◆ PROBLEM REQUIREMENTS:
Transcribe every line exactly and omit anything that is a picture.

---- RECORD LIST

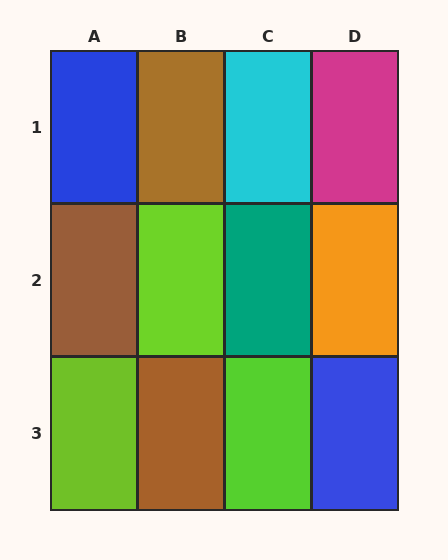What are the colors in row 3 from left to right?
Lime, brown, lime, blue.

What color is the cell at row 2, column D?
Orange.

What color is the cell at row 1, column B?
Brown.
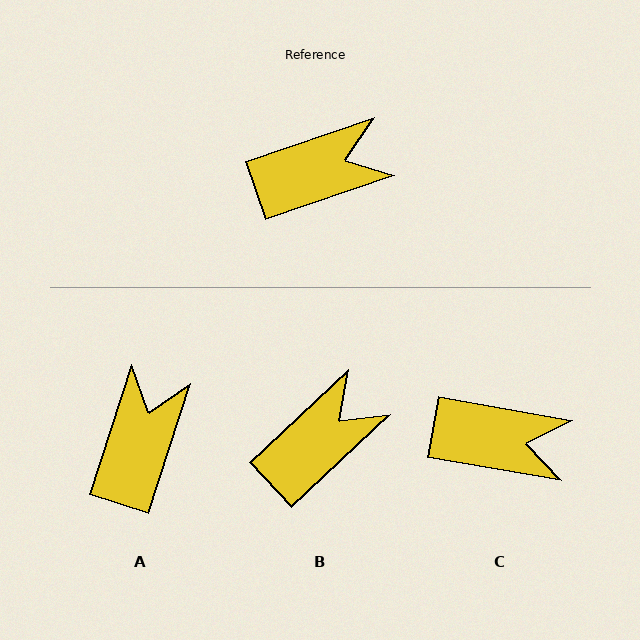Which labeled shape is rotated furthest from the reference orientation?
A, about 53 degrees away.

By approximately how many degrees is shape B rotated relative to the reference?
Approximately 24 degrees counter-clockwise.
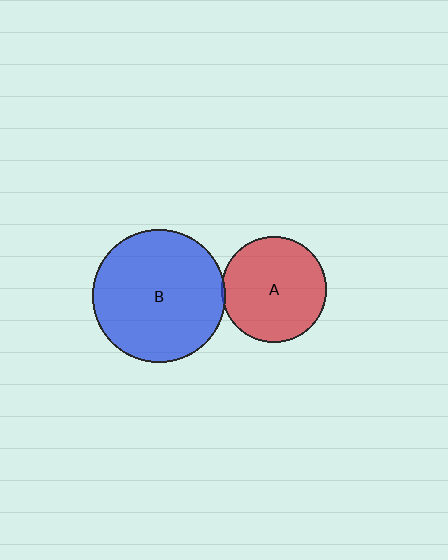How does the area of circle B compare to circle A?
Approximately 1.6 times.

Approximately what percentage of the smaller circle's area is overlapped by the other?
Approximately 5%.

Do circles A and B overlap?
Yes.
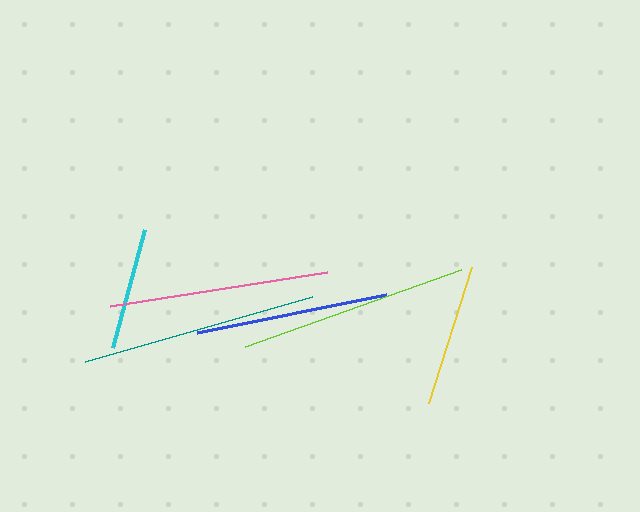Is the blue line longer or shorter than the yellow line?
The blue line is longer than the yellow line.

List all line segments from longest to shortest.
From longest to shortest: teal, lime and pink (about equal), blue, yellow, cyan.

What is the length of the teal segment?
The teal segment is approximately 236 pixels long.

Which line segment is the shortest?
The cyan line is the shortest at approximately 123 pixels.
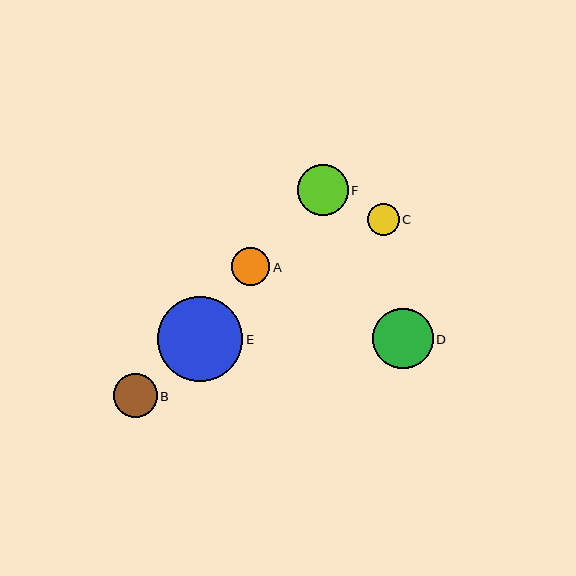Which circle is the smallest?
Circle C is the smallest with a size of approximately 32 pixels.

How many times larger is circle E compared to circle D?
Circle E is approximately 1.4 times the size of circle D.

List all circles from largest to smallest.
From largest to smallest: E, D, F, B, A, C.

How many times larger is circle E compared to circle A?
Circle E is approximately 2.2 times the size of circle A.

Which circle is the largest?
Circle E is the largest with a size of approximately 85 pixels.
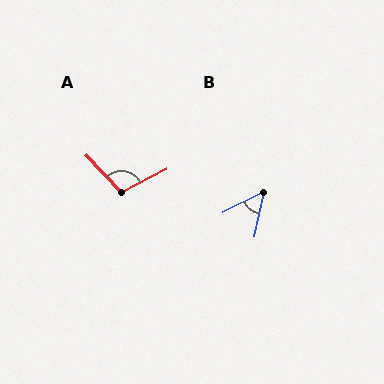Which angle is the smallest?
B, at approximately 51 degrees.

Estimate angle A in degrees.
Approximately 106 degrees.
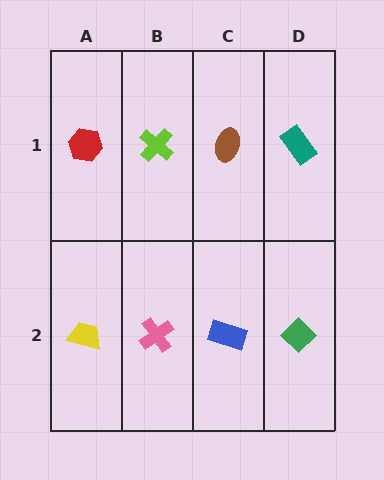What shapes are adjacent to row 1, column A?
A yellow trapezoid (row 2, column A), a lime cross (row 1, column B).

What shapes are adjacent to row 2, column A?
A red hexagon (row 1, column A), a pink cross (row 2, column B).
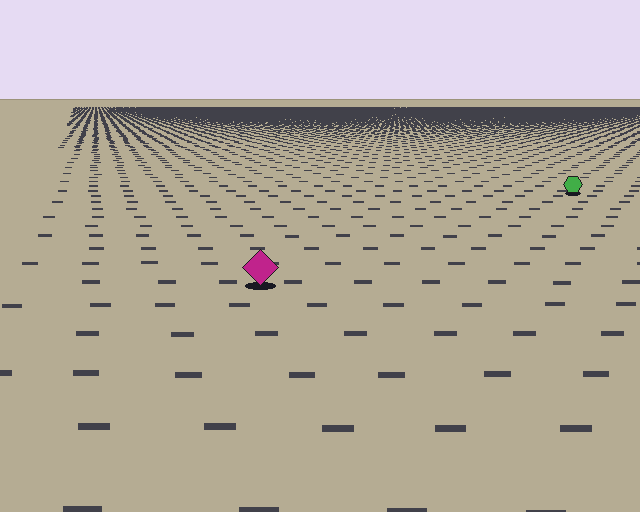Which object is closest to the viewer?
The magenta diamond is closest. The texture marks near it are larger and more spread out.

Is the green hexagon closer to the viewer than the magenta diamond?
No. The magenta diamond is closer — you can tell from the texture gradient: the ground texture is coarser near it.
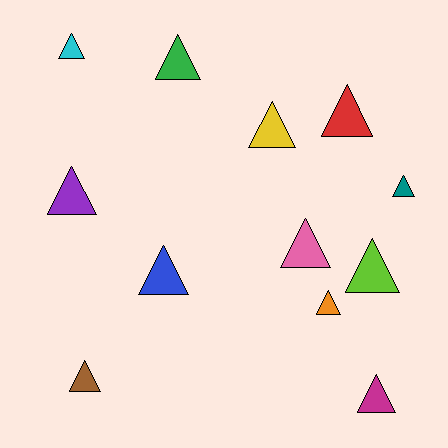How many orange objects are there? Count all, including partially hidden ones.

--------

◆ FINISHED TASK:
What are the colors in row 3 from left to right?
Lime, brown, lime, blue.

What color is the cell at row 2, column D?
Orange.

What color is the cell at row 1, column B?
Brown.
Which labeled shape is rotated furthest from the reference orientation?
A, about 53 degrees away.

By approximately how many degrees is shape B rotated relative to the reference?
Approximately 24 degrees counter-clockwise.
How does the area of circle B compare to circle A?
Approximately 1.6 times.

Approximately what percentage of the smaller circle's area is overlapped by the other?
Approximately 5%.

Do circles A and B overlap?
Yes.
Is the blue line longer or shorter than the yellow line?
The blue line is longer than the yellow line.

List all line segments from longest to shortest.
From longest to shortest: teal, lime and pink (about equal), blue, yellow, cyan.

What is the length of the teal segment?
The teal segment is approximately 236 pixels long.

Which line segment is the shortest?
The cyan line is the shortest at approximately 123 pixels.
Which circle is the smallest?
Circle C is the smallest with a size of approximately 32 pixels.

How many times larger is circle E compared to circle D?
Circle E is approximately 1.4 times the size of circle D.

List all circles from largest to smallest.
From largest to smallest: E, D, F, B, A, C.

How many times larger is circle E compared to circle A?
Circle E is approximately 2.2 times the size of circle A.

Which circle is the largest?
Circle E is the largest with a size of approximately 85 pixels.
Which angle is the smallest?
B, at approximately 51 degrees.

Estimate angle A in degrees.
Approximately 106 degrees.
What shapes are adjacent to row 1, column A?
A yellow trapezoid (row 2, column A), a lime cross (row 1, column B).

What shapes are adjacent to row 2, column A?
A red hexagon (row 1, column A), a pink cross (row 2, column B).
Which object is closest to the viewer?
The magenta diamond is closest. The texture marks near it are larger and more spread out.

Is the green hexagon closer to the viewer than the magenta diamond?
No. The magenta diamond is closer — you can tell from the texture gradient: the ground texture is coarser near it.
How many orange objects are there? Count all, including partially hidden ones.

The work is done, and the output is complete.